[begin Working data]

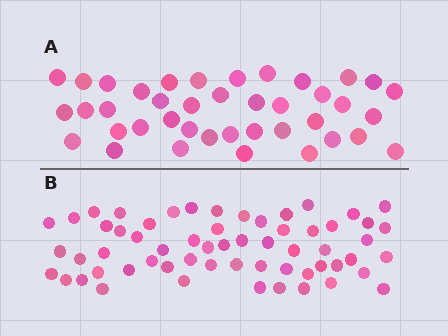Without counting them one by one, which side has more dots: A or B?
Region B (the bottom region) has more dots.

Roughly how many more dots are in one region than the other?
Region B has approximately 20 more dots than region A.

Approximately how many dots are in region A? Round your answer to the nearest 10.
About 40 dots.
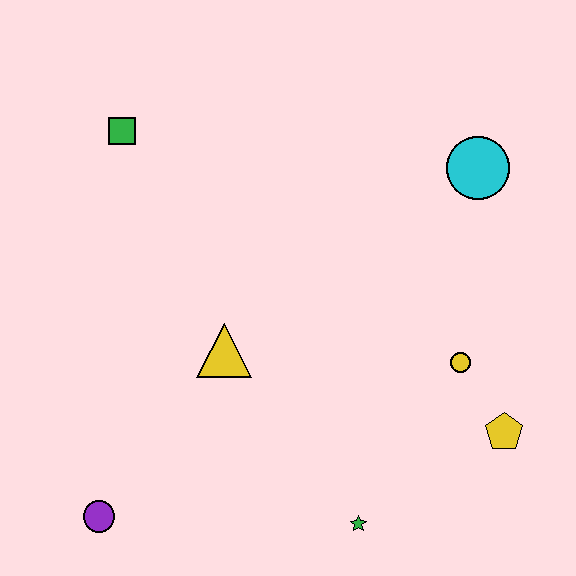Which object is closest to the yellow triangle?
The purple circle is closest to the yellow triangle.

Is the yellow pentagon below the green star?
No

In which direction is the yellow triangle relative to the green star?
The yellow triangle is above the green star.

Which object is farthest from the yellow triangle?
The cyan circle is farthest from the yellow triangle.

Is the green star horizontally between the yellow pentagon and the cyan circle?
No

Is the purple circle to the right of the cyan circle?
No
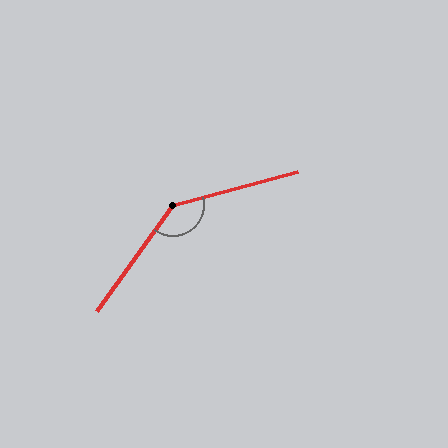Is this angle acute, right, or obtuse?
It is obtuse.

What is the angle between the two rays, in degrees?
Approximately 140 degrees.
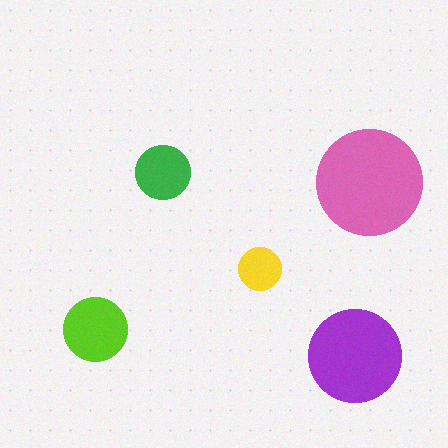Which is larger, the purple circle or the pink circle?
The pink one.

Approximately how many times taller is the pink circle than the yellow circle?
About 2.5 times taller.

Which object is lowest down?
The purple circle is bottommost.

[end Working data]

## What you should do
Output precisely the lines in the material above from the line containing "Approximately how many dots" through its last line, and omit pictures.

## In response
Approximately how many dots are in region A? Round your answer to the nearest 10.
About 40 dots.
Which object is closest to the yellow triangle?
The purple circle is closest to the yellow triangle.

Is the yellow pentagon below the green star?
No

In which direction is the yellow triangle relative to the green star?
The yellow triangle is above the green star.

Which object is farthest from the yellow triangle?
The cyan circle is farthest from the yellow triangle.

Is the green star horizontally between the yellow pentagon and the cyan circle?
No

Is the purple circle to the right of the cyan circle?
No
Is this angle acute, right, or obtuse?
It is obtuse.

What is the angle between the two rays, in degrees?
Approximately 140 degrees.
Which is larger, the purple circle or the pink circle?
The pink one.

Approximately how many times taller is the pink circle than the yellow circle?
About 2.5 times taller.

Which object is lowest down?
The purple circle is bottommost.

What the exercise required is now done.